**Problem:** Can you transcribe the data exactly? Leave the pictures out.
#### Available records ####
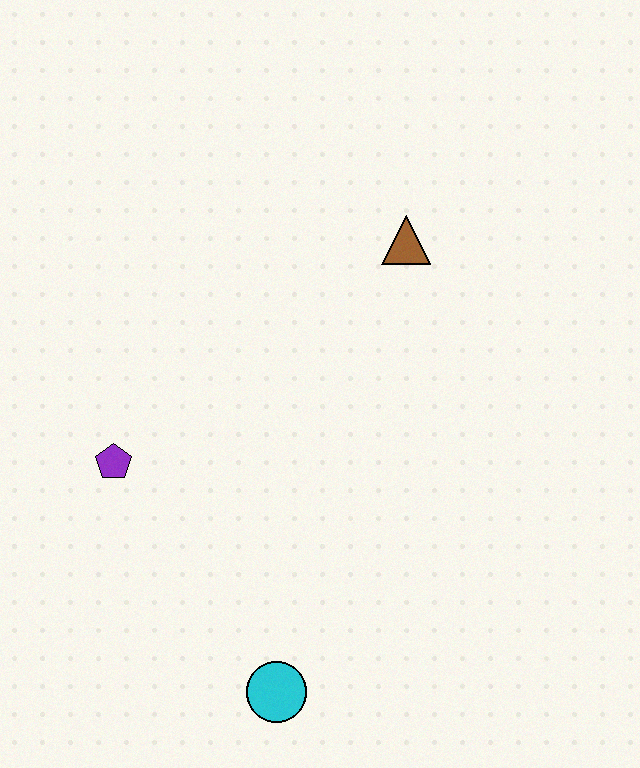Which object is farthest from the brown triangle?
The cyan circle is farthest from the brown triangle.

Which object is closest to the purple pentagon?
The cyan circle is closest to the purple pentagon.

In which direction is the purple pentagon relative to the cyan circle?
The purple pentagon is above the cyan circle.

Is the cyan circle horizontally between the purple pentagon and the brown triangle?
Yes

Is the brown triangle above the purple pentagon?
Yes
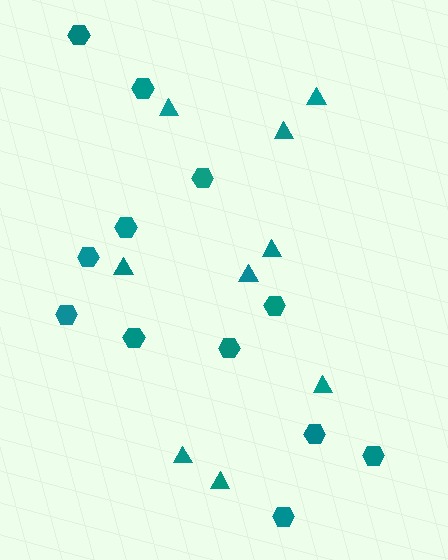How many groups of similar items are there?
There are 2 groups: one group of triangles (9) and one group of hexagons (12).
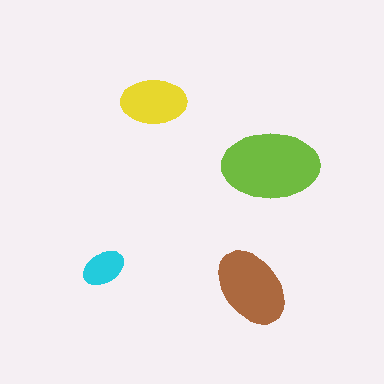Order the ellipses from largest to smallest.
the lime one, the brown one, the yellow one, the cyan one.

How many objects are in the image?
There are 4 objects in the image.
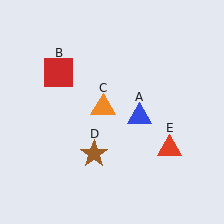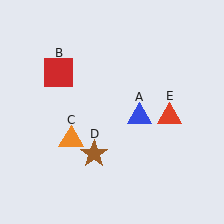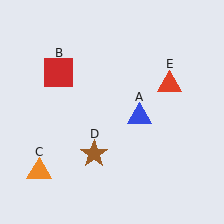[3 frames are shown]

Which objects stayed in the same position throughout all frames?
Blue triangle (object A) and red square (object B) and brown star (object D) remained stationary.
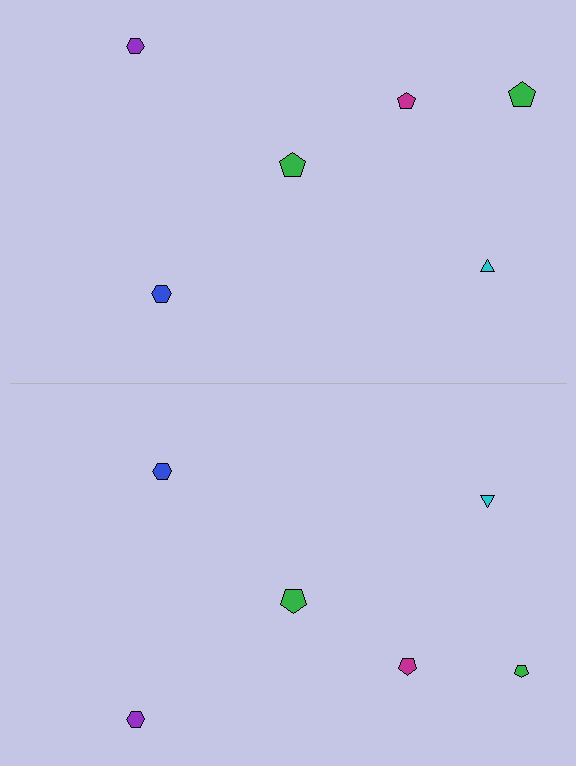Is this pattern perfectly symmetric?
No, the pattern is not perfectly symmetric. The green pentagon on the bottom side has a different size than its mirror counterpart.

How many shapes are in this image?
There are 12 shapes in this image.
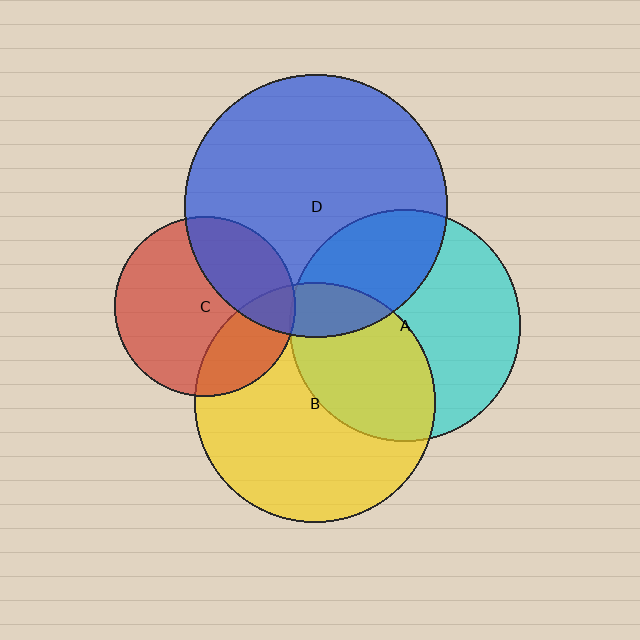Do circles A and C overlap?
Yes.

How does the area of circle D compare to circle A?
Approximately 1.3 times.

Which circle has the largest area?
Circle D (blue).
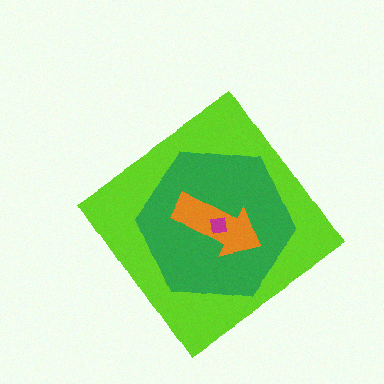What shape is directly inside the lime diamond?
The green hexagon.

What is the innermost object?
The magenta square.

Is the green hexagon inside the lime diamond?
Yes.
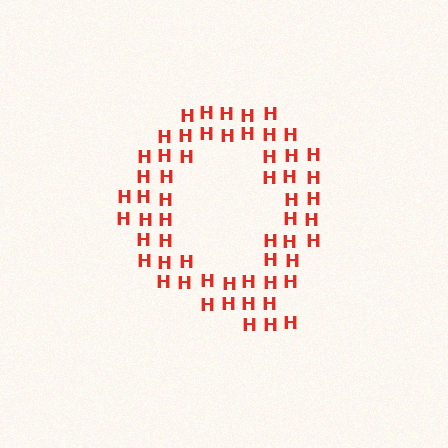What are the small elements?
The small elements are letter H's.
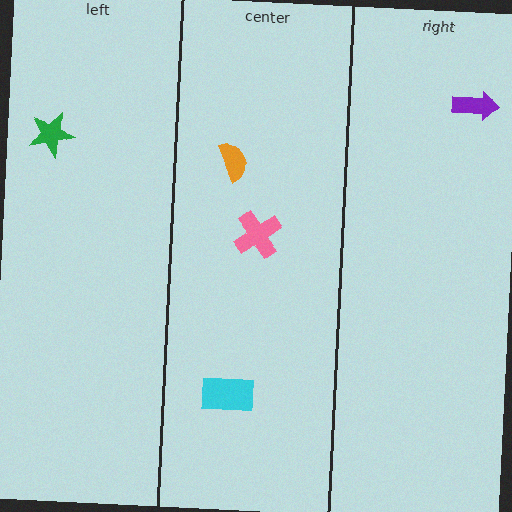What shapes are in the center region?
The orange semicircle, the pink cross, the cyan rectangle.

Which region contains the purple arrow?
The right region.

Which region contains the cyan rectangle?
The center region.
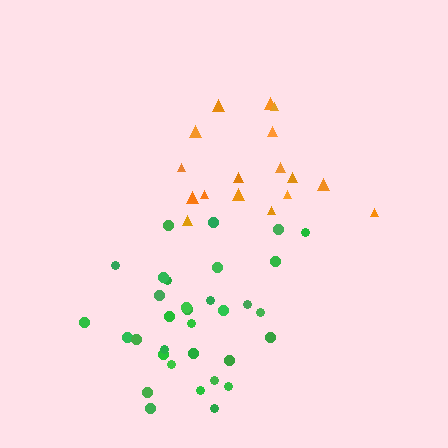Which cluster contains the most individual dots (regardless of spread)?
Green (33).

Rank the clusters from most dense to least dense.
green, orange.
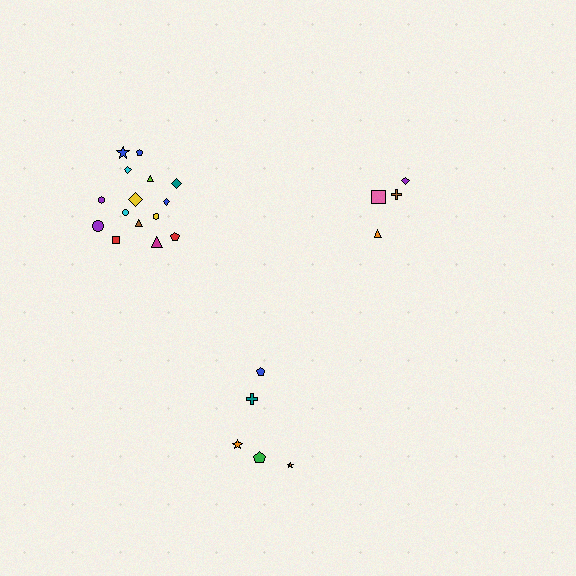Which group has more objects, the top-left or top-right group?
The top-left group.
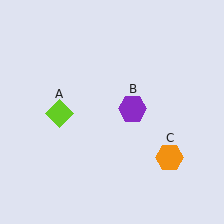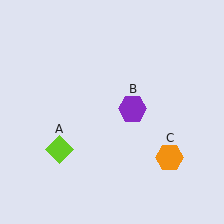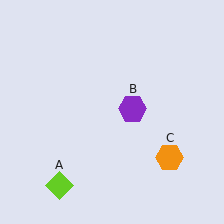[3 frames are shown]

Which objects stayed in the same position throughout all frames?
Purple hexagon (object B) and orange hexagon (object C) remained stationary.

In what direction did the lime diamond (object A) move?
The lime diamond (object A) moved down.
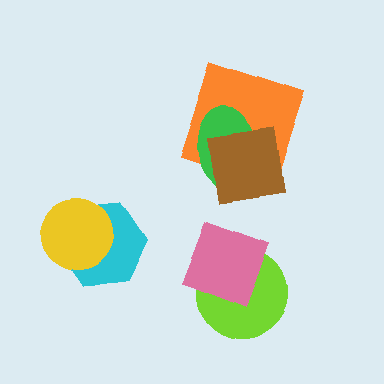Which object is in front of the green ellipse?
The brown square is in front of the green ellipse.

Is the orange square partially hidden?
Yes, it is partially covered by another shape.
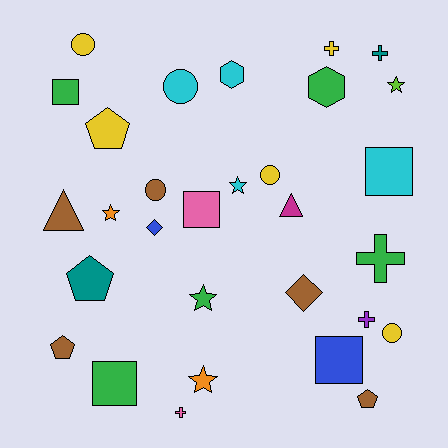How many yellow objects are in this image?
There are 5 yellow objects.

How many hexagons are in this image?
There are 2 hexagons.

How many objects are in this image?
There are 30 objects.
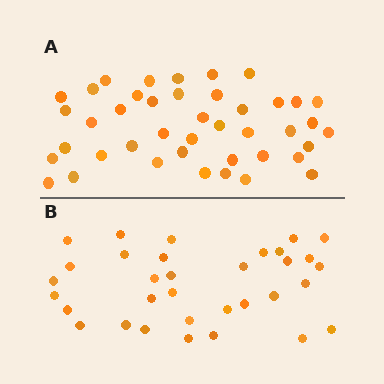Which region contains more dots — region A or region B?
Region A (the top region) has more dots.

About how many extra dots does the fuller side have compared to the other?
Region A has roughly 8 or so more dots than region B.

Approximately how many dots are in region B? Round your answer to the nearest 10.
About 30 dots. (The exact count is 33, which rounds to 30.)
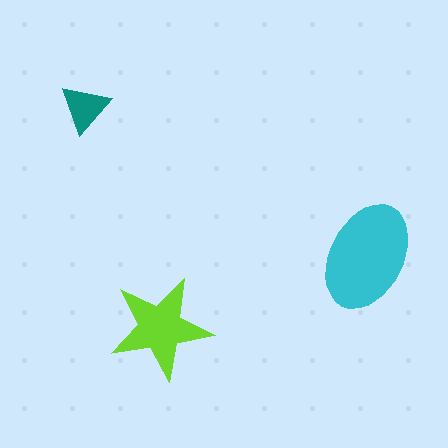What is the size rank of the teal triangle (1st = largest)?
3rd.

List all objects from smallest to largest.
The teal triangle, the lime star, the cyan ellipse.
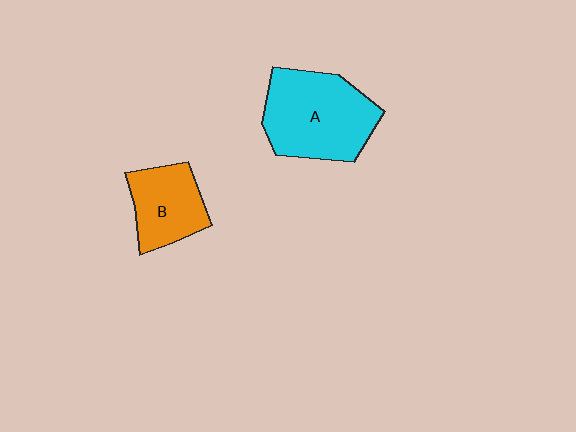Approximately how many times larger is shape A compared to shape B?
Approximately 1.7 times.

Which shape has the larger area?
Shape A (cyan).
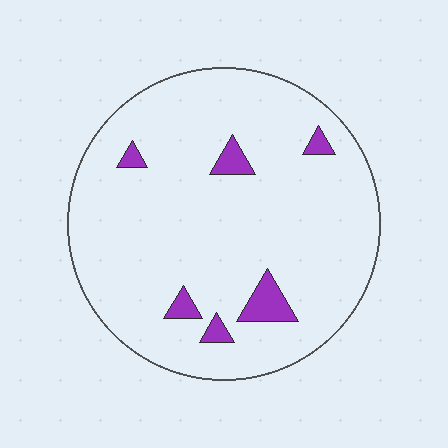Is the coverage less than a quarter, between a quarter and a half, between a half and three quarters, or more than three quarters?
Less than a quarter.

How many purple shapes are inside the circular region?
6.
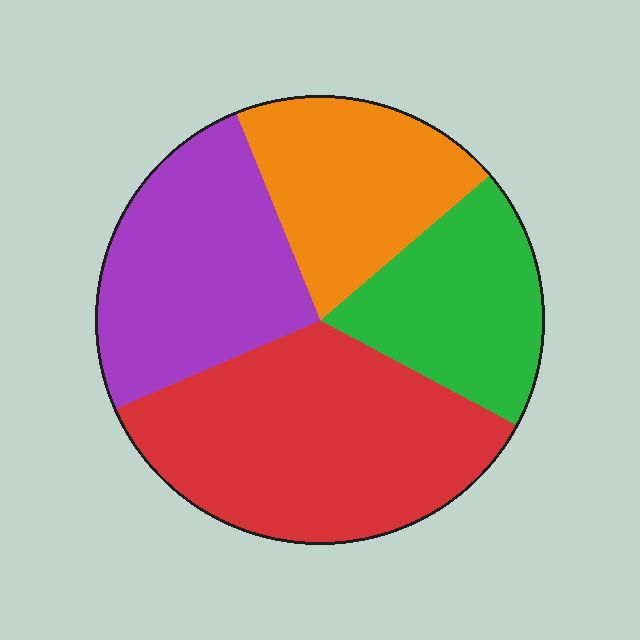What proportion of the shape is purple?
Purple takes up about one quarter (1/4) of the shape.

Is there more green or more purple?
Purple.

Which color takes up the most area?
Red, at roughly 35%.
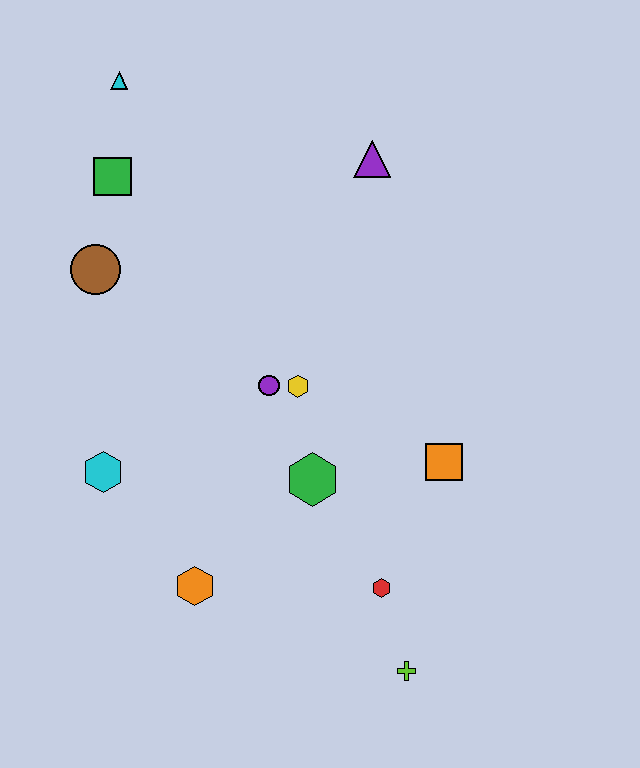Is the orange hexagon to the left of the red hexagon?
Yes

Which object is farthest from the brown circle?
The lime cross is farthest from the brown circle.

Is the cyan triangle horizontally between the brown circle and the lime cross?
Yes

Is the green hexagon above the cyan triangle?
No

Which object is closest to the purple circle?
The yellow hexagon is closest to the purple circle.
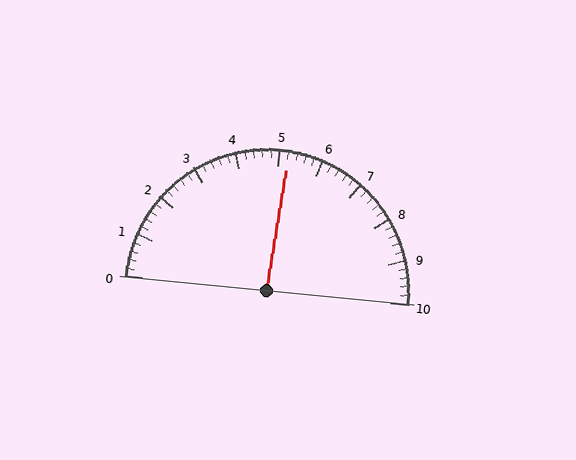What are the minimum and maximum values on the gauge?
The gauge ranges from 0 to 10.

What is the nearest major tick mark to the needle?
The nearest major tick mark is 5.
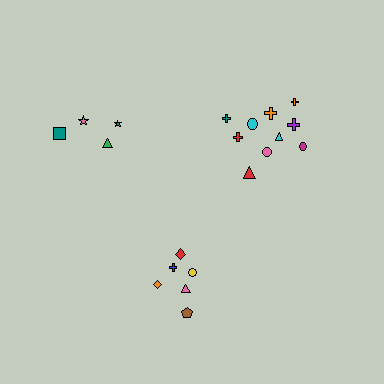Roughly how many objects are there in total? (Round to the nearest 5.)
####
**Output of the task:**
Which object is farthest from the brown triangle?
The cyan circle is farthest from the brown triangle.

Which object is closest to the purple pentagon?
The cyan circle is closest to the purple pentagon.

In which direction is the purple pentagon relative to the cyan circle?
The purple pentagon is above the cyan circle.

Is the cyan circle horizontally between the purple pentagon and the brown triangle?
Yes

Is the brown triangle above the purple pentagon?
Yes
How many groups of similar items are there?
There are 2 groups: one group of triangles (9) and one group of hexagons (12).
Order the ellipses from largest to smallest.
the lime one, the brown one, the yellow one, the cyan one.

How many objects are in the image?
There are 4 objects in the image.
[3 frames are shown]

Which objects stayed in the same position throughout all frames?
Blue triangle (object A) and red square (object B) and brown star (object D) remained stationary.
Is this pattern perfectly symmetric?
No, the pattern is not perfectly symmetric. The green pentagon on the bottom side has a different size than its mirror counterpart.

How many shapes are in this image?
There are 12 shapes in this image.
Do circles A and C overlap?
Yes.

How does the area of circle D compare to circle A?
Approximately 1.3 times.

Which circle has the largest area?
Circle D (blue).
What shape is directly inside the lime diamond?
The green hexagon.

What is the innermost object?
The magenta square.

Is the green hexagon inside the lime diamond?
Yes.
What are the small elements?
The small elements are letter H's.
What shapes are in the center region?
The orange semicircle, the pink cross, the cyan rectangle.

Which region contains the purple arrow?
The right region.

Which region contains the cyan rectangle?
The center region.
Which cluster contains the most individual dots (regardless of spread)?
Green (33).

Rank the clusters from most dense to least dense.
green, orange.
Which group has more objects, the top-left or top-right group?
The top-left group.
[3 frames are shown]

Which objects stayed in the same position throughout all frames?
Purple hexagon (object B) and orange hexagon (object C) remained stationary.

In what direction did the lime diamond (object A) move?
The lime diamond (object A) moved down.
Which object is in front of the green ellipse?
The brown square is in front of the green ellipse.

Is the orange square partially hidden?
Yes, it is partially covered by another shape.
How many yellow objects are in this image?
There are 5 yellow objects.

How many hexagons are in this image?
There are 2 hexagons.

How many objects are in this image?
There are 30 objects.
Which region contains more dots — region A or region B?
Region A (the top region) has more dots.

About how many extra dots does the fuller side have compared to the other?
Region A has roughly 8 or so more dots than region B.

Approximately how many dots are in region B? Round your answer to the nearest 10.
About 30 dots. (The exact count is 33, which rounds to 30.)
What is the size rank of the teal triangle (1st = largest)?
3rd.

List all objects from smallest to largest.
The teal triangle, the lime star, the cyan ellipse.
Approximately how many times larger is shape A compared to shape B?
Approximately 1.7 times.

Which shape has the larger area?
Shape A (cyan).
Is the coverage less than a quarter, between a quarter and a half, between a half and three quarters, or more than three quarters?
Less than a quarter.

How many purple shapes are inside the circular region?
6.
What proportion of the shape is purple?
Purple takes up about one quarter (1/4) of the shape.

Is there more green or more purple?
Purple.

Which color takes up the most area?
Red, at roughly 35%.
Is the orange hexagon to the left of the red hexagon?
Yes

Which object is farthest from the brown circle?
The lime cross is farthest from the brown circle.

Is the cyan triangle horizontally between the brown circle and the lime cross?
Yes

Is the green hexagon above the cyan triangle?
No

Which object is closest to the purple circle?
The yellow hexagon is closest to the purple circle.
What are the minimum and maximum values on the gauge?
The gauge ranges from 0 to 10.

What is the nearest major tick mark to the needle?
The nearest major tick mark is 5.
Roughly how many objects are there in total? (Round to the nearest 5.)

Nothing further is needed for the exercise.